• Set task: Each line from the one containing "What type of" through the end of the listing below must be copied exactly; pictures are excluded.

::::::::::

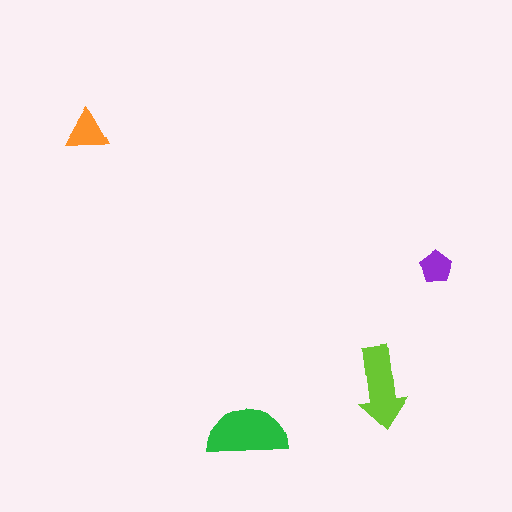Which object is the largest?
The green semicircle.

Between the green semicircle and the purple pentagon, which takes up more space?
The green semicircle.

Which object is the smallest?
The purple pentagon.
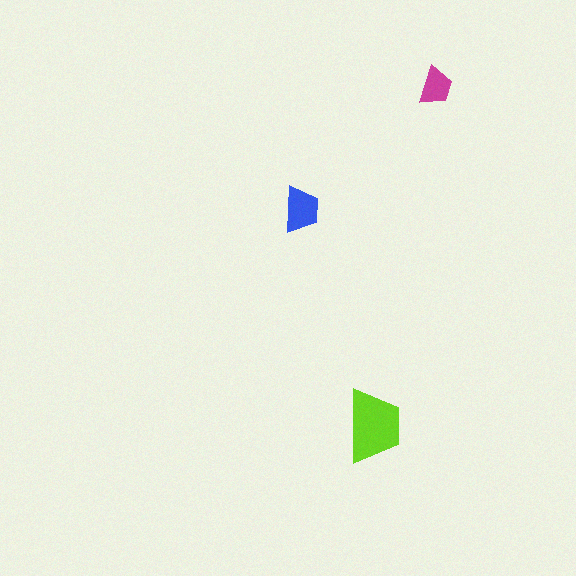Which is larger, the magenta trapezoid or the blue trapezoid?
The blue one.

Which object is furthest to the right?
The magenta trapezoid is rightmost.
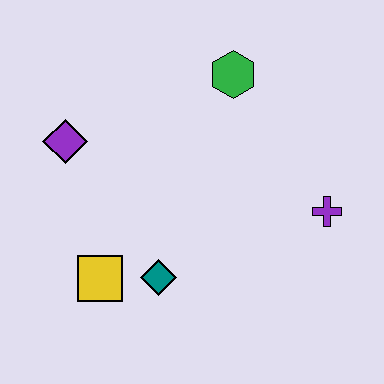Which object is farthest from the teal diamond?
The green hexagon is farthest from the teal diamond.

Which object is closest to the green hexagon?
The purple cross is closest to the green hexagon.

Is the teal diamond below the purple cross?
Yes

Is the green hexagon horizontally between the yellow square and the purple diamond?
No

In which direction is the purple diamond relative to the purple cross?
The purple diamond is to the left of the purple cross.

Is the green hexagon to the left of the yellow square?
No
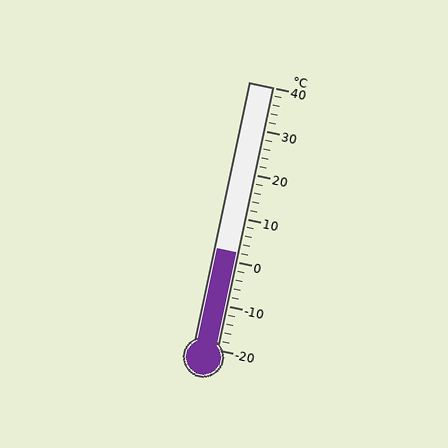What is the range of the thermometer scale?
The thermometer scale ranges from -20°C to 40°C.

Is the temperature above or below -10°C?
The temperature is above -10°C.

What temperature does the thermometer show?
The thermometer shows approximately 2°C.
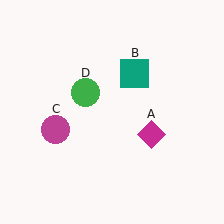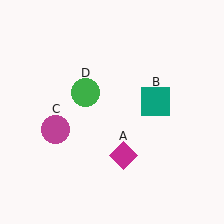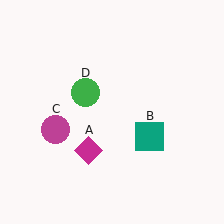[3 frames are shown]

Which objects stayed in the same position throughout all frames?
Magenta circle (object C) and green circle (object D) remained stationary.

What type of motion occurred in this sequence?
The magenta diamond (object A), teal square (object B) rotated clockwise around the center of the scene.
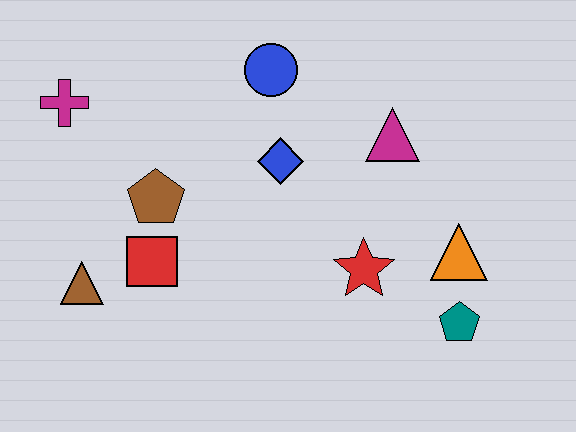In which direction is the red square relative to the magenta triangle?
The red square is to the left of the magenta triangle.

::::::::::

• Response:
What type of motion occurred in this sequence?
The magenta diamond (object A), teal square (object B) rotated clockwise around the center of the scene.
In which direction is the red square relative to the magenta triangle?
The red square is to the left of the magenta triangle.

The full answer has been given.